* WHAT IS ASKED: The entries below contain a line with "How would you group these items by color?" and a line with "Roughly how many". Retype exactly everything from the first down to the second, both included, and nothing else.

Shape perception records:
= = = = =
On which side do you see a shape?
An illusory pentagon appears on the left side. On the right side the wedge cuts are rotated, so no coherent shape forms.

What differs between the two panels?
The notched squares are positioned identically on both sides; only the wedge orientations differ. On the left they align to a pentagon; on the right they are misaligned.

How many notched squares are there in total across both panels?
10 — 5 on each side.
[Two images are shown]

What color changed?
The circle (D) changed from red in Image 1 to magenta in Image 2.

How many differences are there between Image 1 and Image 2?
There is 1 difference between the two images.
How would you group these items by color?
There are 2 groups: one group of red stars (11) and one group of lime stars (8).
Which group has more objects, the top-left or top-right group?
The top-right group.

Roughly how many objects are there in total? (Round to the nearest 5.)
= = = = =
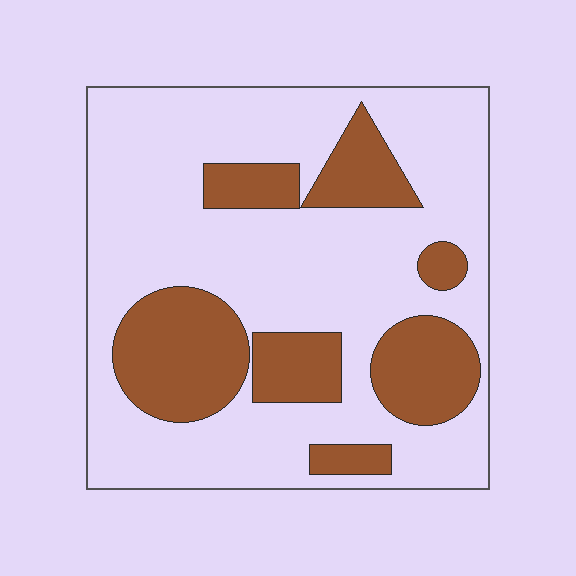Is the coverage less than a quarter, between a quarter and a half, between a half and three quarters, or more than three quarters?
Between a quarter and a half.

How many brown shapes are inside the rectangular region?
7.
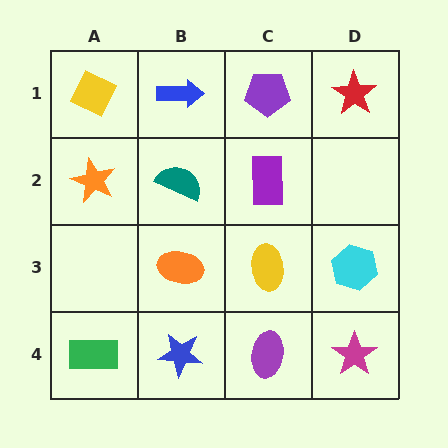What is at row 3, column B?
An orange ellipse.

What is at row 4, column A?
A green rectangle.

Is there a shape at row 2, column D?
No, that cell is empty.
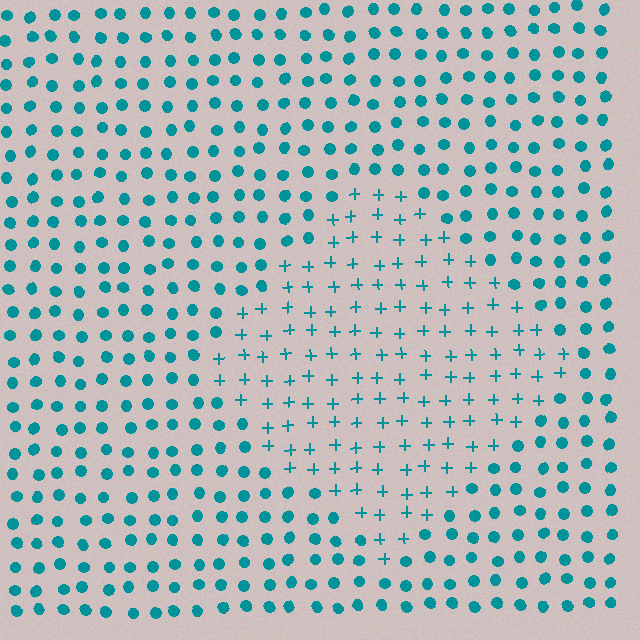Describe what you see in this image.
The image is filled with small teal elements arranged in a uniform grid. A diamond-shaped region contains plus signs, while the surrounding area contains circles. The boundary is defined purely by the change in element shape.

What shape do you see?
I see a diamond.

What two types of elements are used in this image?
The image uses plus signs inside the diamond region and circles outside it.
= = = = =
* ANSWER TO THIS TASK:
How would you group these items by color?
There are 2 groups: one group of red stars (11) and one group of lime stars (8).
Which group has more objects, the top-left or top-right group?
The top-right group.

Roughly how many objects are there in total? (Round to the nearest 5.)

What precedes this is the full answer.